*Items from a dataset*:
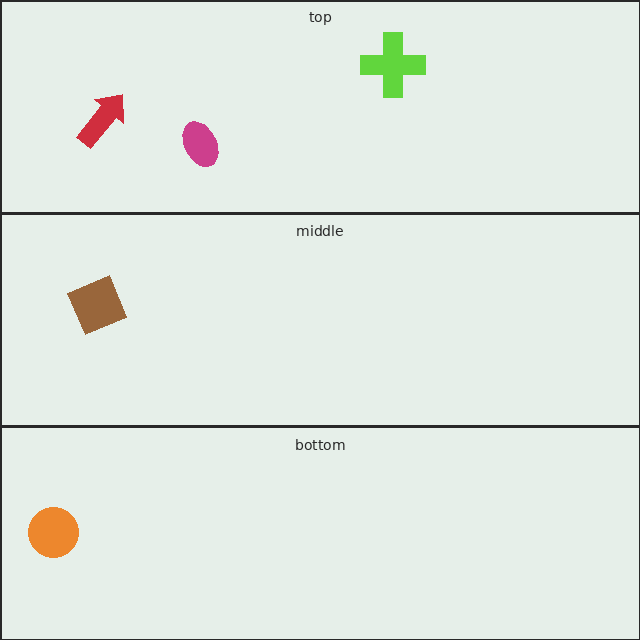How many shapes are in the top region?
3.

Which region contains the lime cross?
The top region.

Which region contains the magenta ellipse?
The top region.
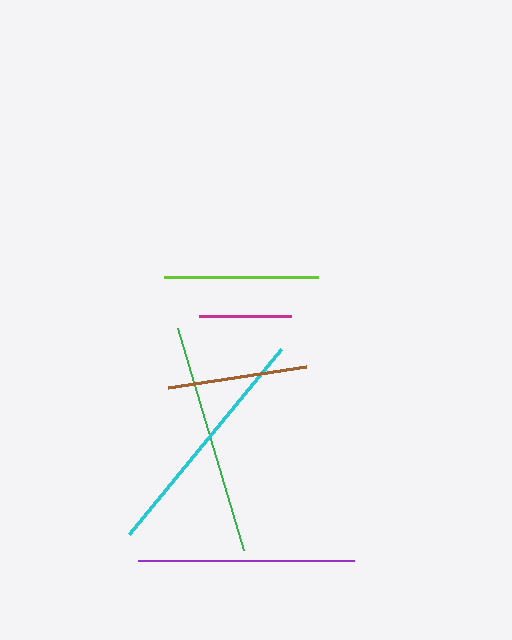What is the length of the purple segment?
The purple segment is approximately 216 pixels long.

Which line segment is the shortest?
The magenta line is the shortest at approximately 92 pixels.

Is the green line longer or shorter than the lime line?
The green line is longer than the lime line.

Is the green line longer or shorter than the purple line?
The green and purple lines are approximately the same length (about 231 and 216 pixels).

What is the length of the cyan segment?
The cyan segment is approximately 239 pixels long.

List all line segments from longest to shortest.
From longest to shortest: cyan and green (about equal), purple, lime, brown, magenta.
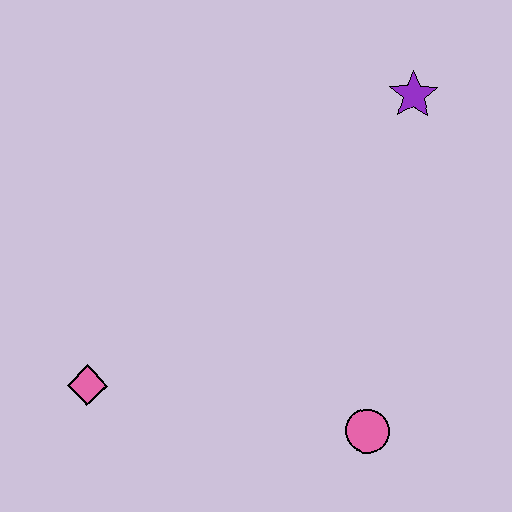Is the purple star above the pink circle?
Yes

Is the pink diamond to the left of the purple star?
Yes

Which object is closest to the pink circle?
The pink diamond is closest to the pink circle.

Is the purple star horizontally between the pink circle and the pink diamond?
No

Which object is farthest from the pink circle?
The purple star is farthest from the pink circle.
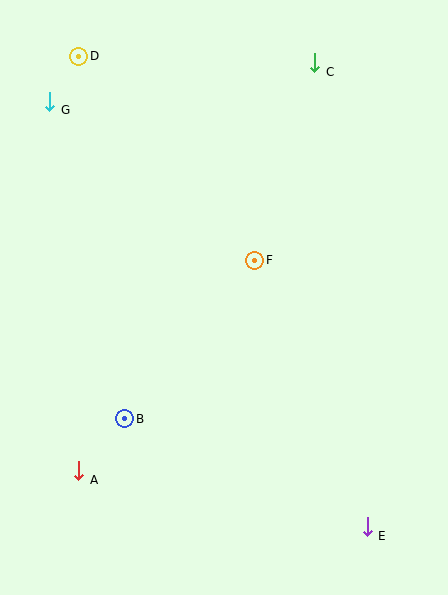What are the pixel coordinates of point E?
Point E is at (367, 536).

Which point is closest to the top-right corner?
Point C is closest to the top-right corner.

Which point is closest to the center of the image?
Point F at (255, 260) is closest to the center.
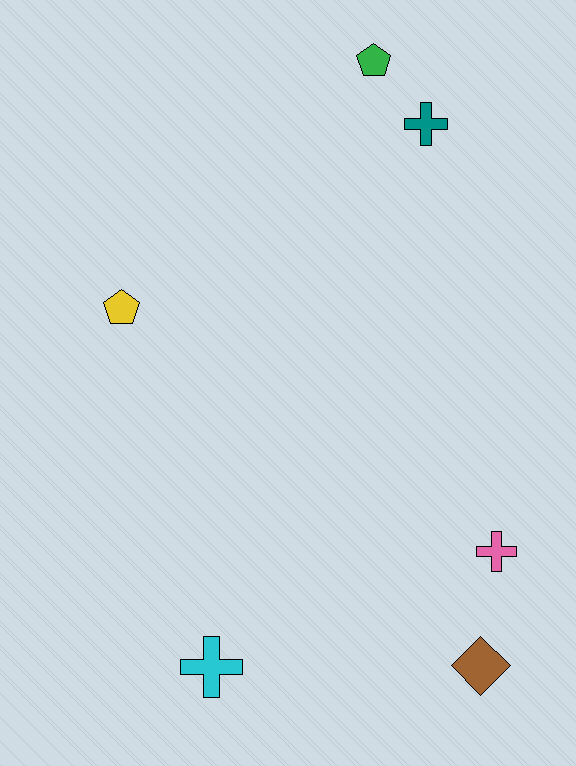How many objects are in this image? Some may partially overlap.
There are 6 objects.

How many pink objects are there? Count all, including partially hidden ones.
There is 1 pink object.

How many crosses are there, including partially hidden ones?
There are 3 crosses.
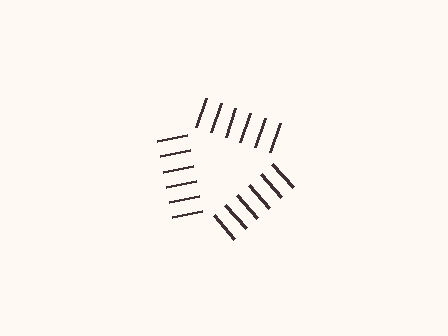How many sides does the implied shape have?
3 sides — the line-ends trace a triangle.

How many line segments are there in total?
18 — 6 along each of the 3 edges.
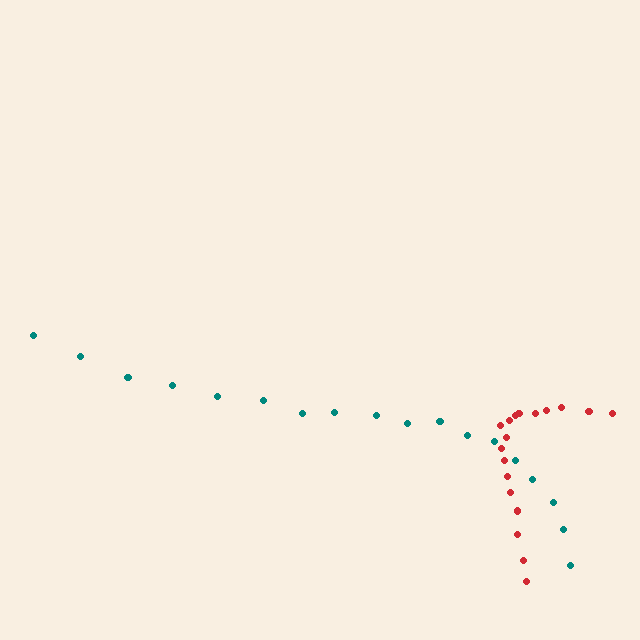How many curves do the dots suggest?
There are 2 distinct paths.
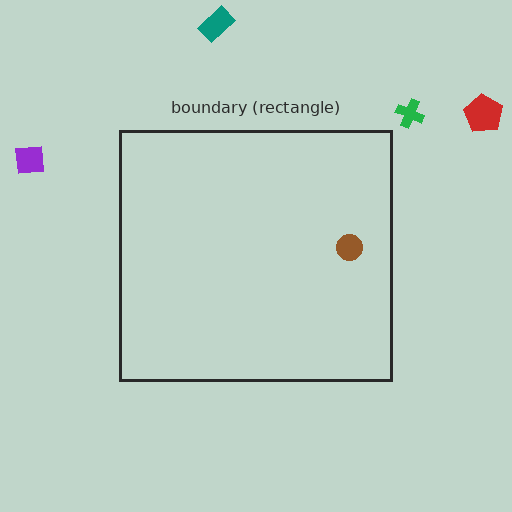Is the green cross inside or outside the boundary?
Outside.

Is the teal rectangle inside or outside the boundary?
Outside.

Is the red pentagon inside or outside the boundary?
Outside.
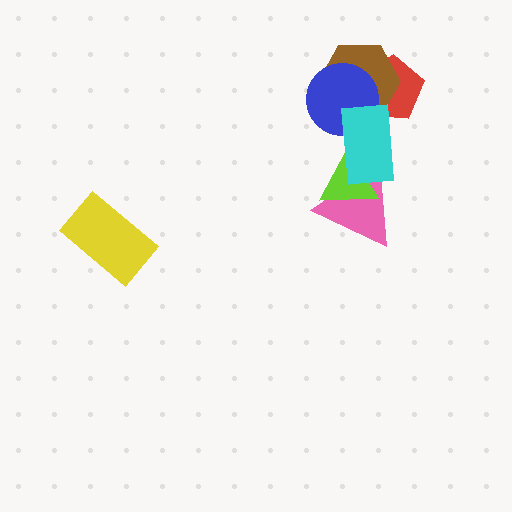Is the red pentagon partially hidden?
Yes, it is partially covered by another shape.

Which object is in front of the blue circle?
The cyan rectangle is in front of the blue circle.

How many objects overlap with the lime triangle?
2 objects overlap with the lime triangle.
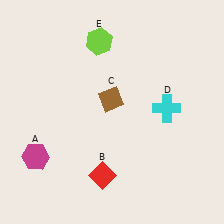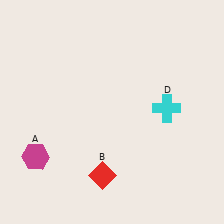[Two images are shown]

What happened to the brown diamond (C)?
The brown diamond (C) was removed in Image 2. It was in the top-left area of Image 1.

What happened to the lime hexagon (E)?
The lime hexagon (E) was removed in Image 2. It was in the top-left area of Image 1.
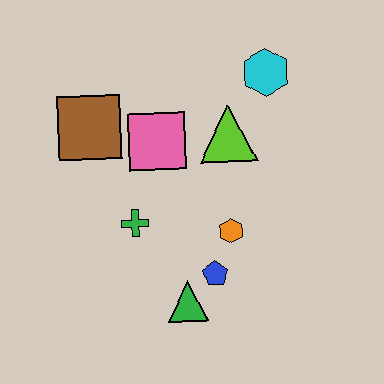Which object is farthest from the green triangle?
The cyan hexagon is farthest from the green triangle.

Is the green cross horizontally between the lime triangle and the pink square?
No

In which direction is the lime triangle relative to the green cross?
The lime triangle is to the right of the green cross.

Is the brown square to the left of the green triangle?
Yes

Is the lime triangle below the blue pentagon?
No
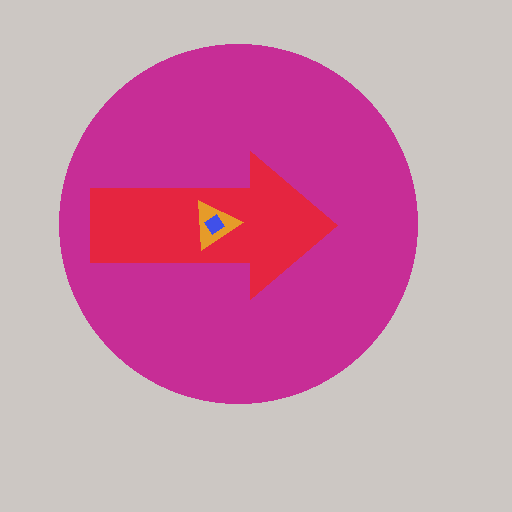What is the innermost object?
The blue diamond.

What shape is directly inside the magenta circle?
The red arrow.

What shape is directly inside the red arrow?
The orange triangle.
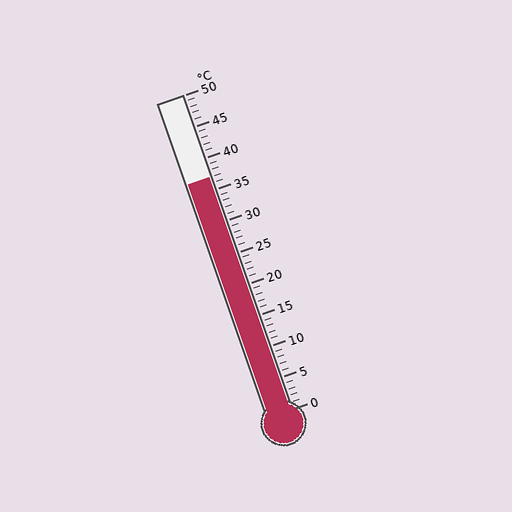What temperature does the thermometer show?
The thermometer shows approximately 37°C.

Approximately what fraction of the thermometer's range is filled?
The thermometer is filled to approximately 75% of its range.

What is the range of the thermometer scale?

*TASK GOAL*: With the pictures omitted, reproduce the records in full and exactly.

*TASK RESPONSE*:
How many shapes are in the top region?
3.

Which region contains the lime cross?
The top region.

Which region contains the magenta ellipse?
The top region.
What is the length of the purple segment?
The purple segment is approximately 216 pixels long.

Which line segment is the shortest?
The magenta line is the shortest at approximately 92 pixels.

Is the green line longer or shorter than the lime line?
The green line is longer than the lime line.

Is the green line longer or shorter than the purple line?
The green and purple lines are approximately the same length (about 231 and 216 pixels).

What is the length of the cyan segment?
The cyan segment is approximately 239 pixels long.

List all line segments from longest to shortest.
From longest to shortest: cyan and green (about equal), purple, lime, brown, magenta.
Is the purple star above the pink circle?
Yes

Is the pink diamond to the left of the purple star?
Yes

Which object is closest to the pink circle?
The pink diamond is closest to the pink circle.

Is the purple star horizontally between the pink circle and the pink diamond?
No

Which object is farthest from the pink circle?
The purple star is farthest from the pink circle.
What are the pixel coordinates of point E?
Point E is at (367, 536).

Which point is closest to the top-right corner?
Point C is closest to the top-right corner.

Which point is closest to the center of the image?
Point F at (255, 260) is closest to the center.
How many objects are in this image? Some may partially overlap.
There are 6 objects.

How many pink objects are there? Count all, including partially hidden ones.
There is 1 pink object.

How many crosses are there, including partially hidden ones?
There are 3 crosses.
How many sides does the implied shape have?
3 sides — the line-ends trace a triangle.

How many line segments are there in total?
18 — 6 along each of the 3 edges.
How many curves do the dots suggest?
There are 2 distinct paths.
Is the green cross inside or outside the boundary?
Outside.

Is the teal rectangle inside or outside the boundary?
Outside.

Is the red pentagon inside or outside the boundary?
Outside.
Is the red pentagon partially hidden?
Yes, it is partially covered by another shape.

Which object is in front of the blue circle?
The cyan rectangle is in front of the blue circle.

How many objects overlap with the lime triangle?
2 objects overlap with the lime triangle.
[Two images are shown]

What happened to the brown diamond (C)?
The brown diamond (C) was removed in Image 2. It was in the top-left area of Image 1.

What happened to the lime hexagon (E)?
The lime hexagon (E) was removed in Image 2. It was in the top-left area of Image 1.
Which object is farthest from the green triangle?
The cyan hexagon is farthest from the green triangle.

Is the green cross horizontally between the lime triangle and the pink square?
No

In which direction is the lime triangle relative to the green cross?
The lime triangle is to the right of the green cross.

Is the brown square to the left of the green triangle?
Yes

Is the lime triangle below the blue pentagon?
No
What is the innermost object?
The blue diamond.

What shape is directly inside the magenta circle?
The red arrow.

What shape is directly inside the red arrow?
The orange triangle.
What temperature does the thermometer show?
The thermometer shows approximately 37°C.

Approximately what fraction of the thermometer's range is filled?
The thermometer is filled to approximately 75% of its range.

What is the range of the thermometer scale?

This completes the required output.